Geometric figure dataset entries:
++++++++
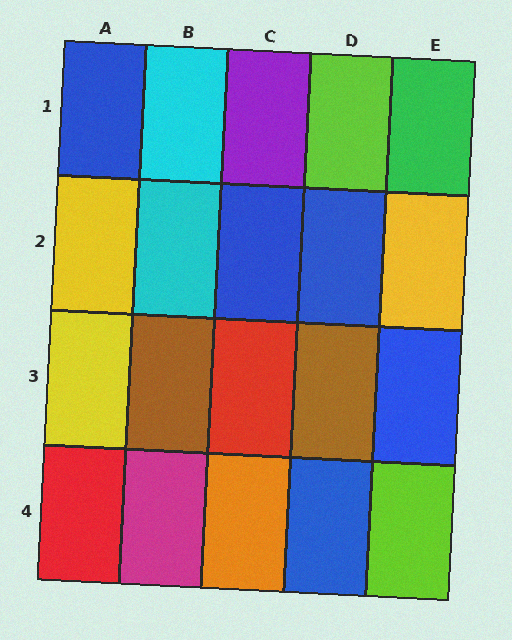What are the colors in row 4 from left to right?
Red, magenta, orange, blue, lime.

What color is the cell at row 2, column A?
Yellow.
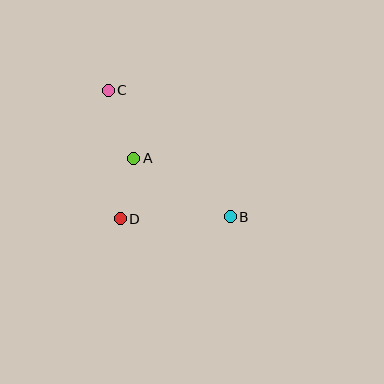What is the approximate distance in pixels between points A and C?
The distance between A and C is approximately 72 pixels.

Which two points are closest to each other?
Points A and D are closest to each other.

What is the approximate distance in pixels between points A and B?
The distance between A and B is approximately 113 pixels.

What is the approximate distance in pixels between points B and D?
The distance between B and D is approximately 110 pixels.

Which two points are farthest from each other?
Points B and C are farthest from each other.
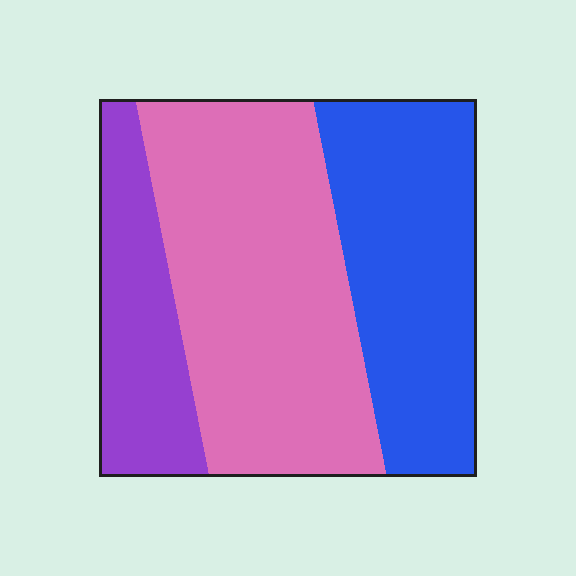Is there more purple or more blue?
Blue.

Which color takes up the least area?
Purple, at roughly 20%.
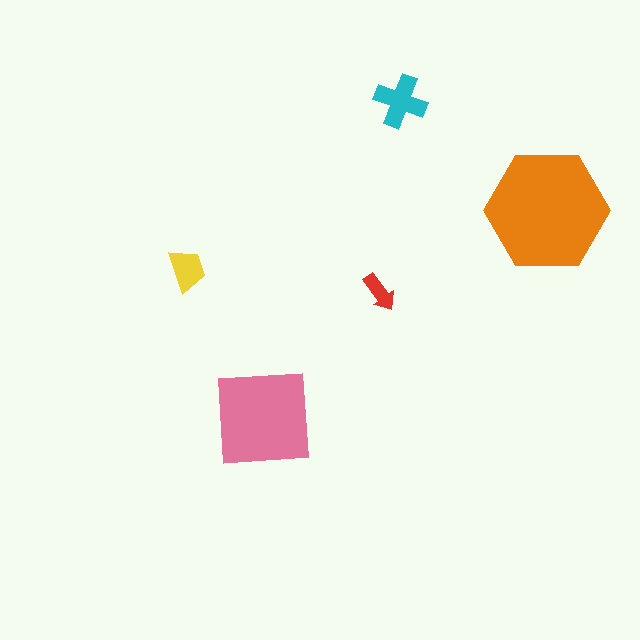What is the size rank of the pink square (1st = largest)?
2nd.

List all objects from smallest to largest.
The red arrow, the yellow trapezoid, the cyan cross, the pink square, the orange hexagon.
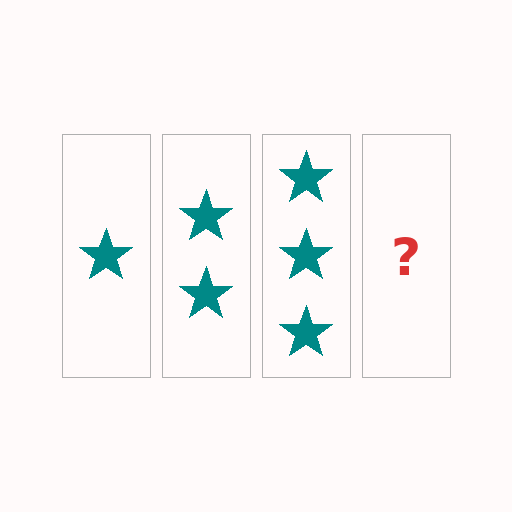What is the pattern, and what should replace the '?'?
The pattern is that each step adds one more star. The '?' should be 4 stars.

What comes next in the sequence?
The next element should be 4 stars.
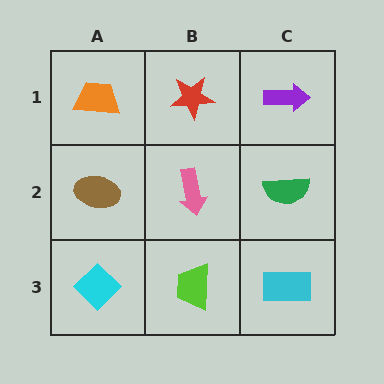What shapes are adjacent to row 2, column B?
A red star (row 1, column B), a lime trapezoid (row 3, column B), a brown ellipse (row 2, column A), a green semicircle (row 2, column C).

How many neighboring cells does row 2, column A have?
3.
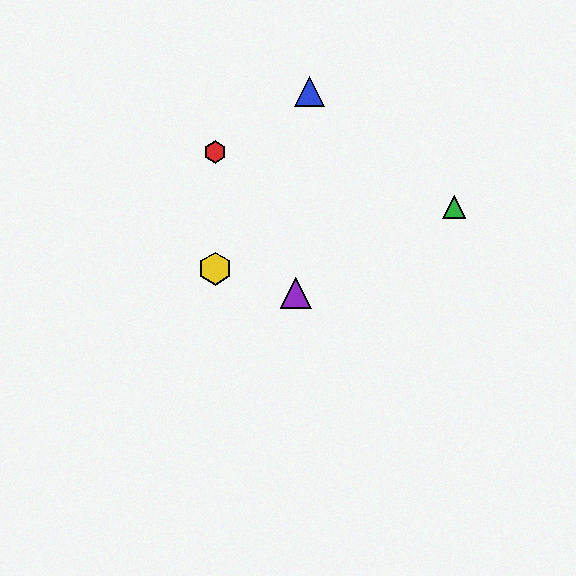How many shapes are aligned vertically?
2 shapes (the red hexagon, the yellow hexagon) are aligned vertically.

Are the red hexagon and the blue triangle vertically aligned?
No, the red hexagon is at x≈215 and the blue triangle is at x≈310.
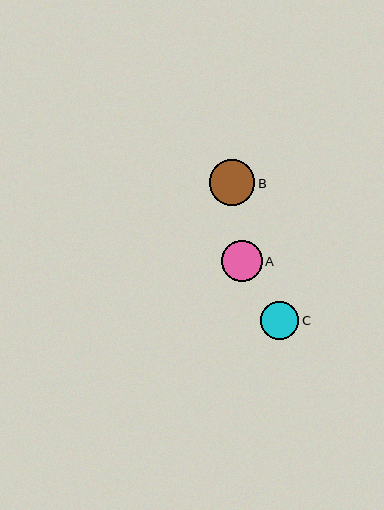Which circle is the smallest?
Circle C is the smallest with a size of approximately 38 pixels.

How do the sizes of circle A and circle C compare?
Circle A and circle C are approximately the same size.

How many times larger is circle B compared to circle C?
Circle B is approximately 1.2 times the size of circle C.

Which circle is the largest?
Circle B is the largest with a size of approximately 45 pixels.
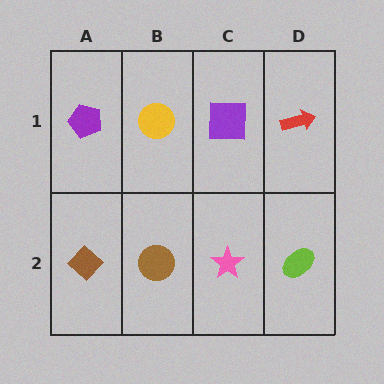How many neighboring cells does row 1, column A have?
2.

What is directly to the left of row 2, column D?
A pink star.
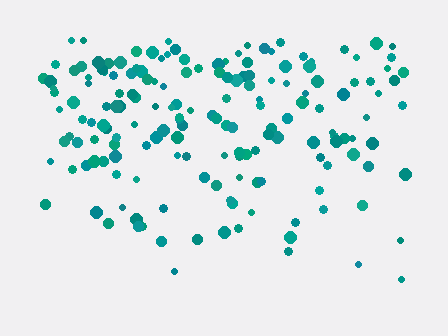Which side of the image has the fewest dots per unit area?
The bottom.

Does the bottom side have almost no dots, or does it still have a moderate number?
Still a moderate number, just noticeably fewer than the top.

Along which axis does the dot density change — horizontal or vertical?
Vertical.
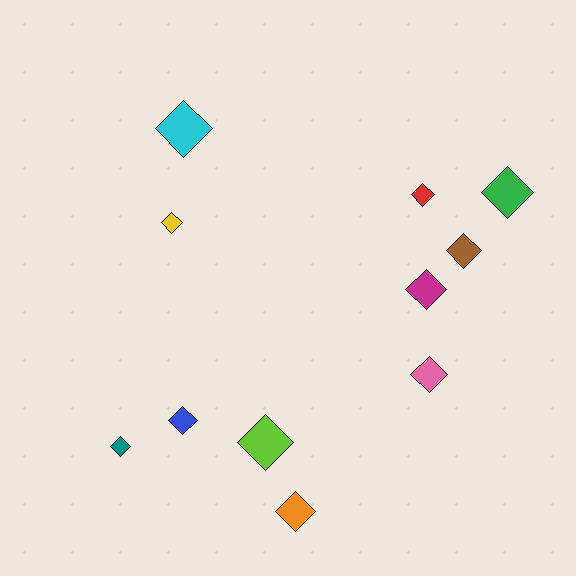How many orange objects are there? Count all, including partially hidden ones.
There is 1 orange object.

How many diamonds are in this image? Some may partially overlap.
There are 11 diamonds.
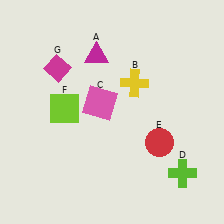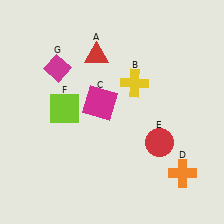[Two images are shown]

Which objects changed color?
A changed from magenta to red. C changed from pink to magenta. D changed from lime to orange.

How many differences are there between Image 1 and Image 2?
++++++++
**Task description:**
Write the entries out again exactly as they appear, with the pictures omitted.

**Solution to this problem:**
What are the colors in row 4 from left to right?
Red, magenta, orange, blue, lime.

What color is the cell at row 2, column A?
Yellow.
What is the approximate distance in pixels between points A and C?
The distance between A and C is approximately 72 pixels.

Which two points are closest to each other?
Points A and D are closest to each other.

What is the approximate distance in pixels between points A and B?
The distance between A and B is approximately 113 pixels.

What is the approximate distance in pixels between points B and D?
The distance between B and D is approximately 110 pixels.

Which two points are farthest from each other?
Points B and C are farthest from each other.
Is there more purple or more blue?
Blue.

Which color takes up the least area?
Purple, at roughly 20%.
What is the size rank of the pink square (1st = largest)?
2nd.

List all objects from smallest to largest.
The red arrow, the yellow trapezoid, the cyan cross, the pink square, the orange hexagon.
What is the pattern, and what should replace the '?'?
The pattern is that each step adds one more star. The '?' should be 4 stars.

What comes next in the sequence?
The next element should be 4 stars.
What shapes are adjacent to row 2, column B?
A red star (row 1, column B), a lime trapezoid (row 3, column B), a brown ellipse (row 2, column A), a green semicircle (row 2, column C).

How many neighboring cells does row 2, column A have?
3.
How many shapes are aligned vertically?
2 shapes (the red hexagon, the yellow hexagon) are aligned vertically.

Are the red hexagon and the blue triangle vertically aligned?
No, the red hexagon is at x≈215 and the blue triangle is at x≈310.
Which circle is the smallest?
Circle C is the smallest with a size of approximately 38 pixels.

How do the sizes of circle A and circle C compare?
Circle A and circle C are approximately the same size.

How many times larger is circle B compared to circle C?
Circle B is approximately 1.2 times the size of circle C.

Which circle is the largest?
Circle B is the largest with a size of approximately 45 pixels.
How many neighboring cells does row 1, column A have?
2.

What is directly to the left of row 2, column D?
A pink star.
Which side of the image has the fewest dots per unit area?
The bottom.

Does the bottom side have almost no dots, or does it still have a moderate number?
Still a moderate number, just noticeably fewer than the top.

Along which axis does the dot density change — horizontal or vertical?
Vertical.
How many orange objects are there? Count all, including partially hidden ones.
There is 1 orange object.

How many diamonds are in this image? Some may partially overlap.
There are 11 diamonds.
[Two images are shown]

Which objects changed color?
A changed from magenta to red. C changed from pink to magenta. D changed from lime to orange.

How many differences are there between Image 1 and Image 2?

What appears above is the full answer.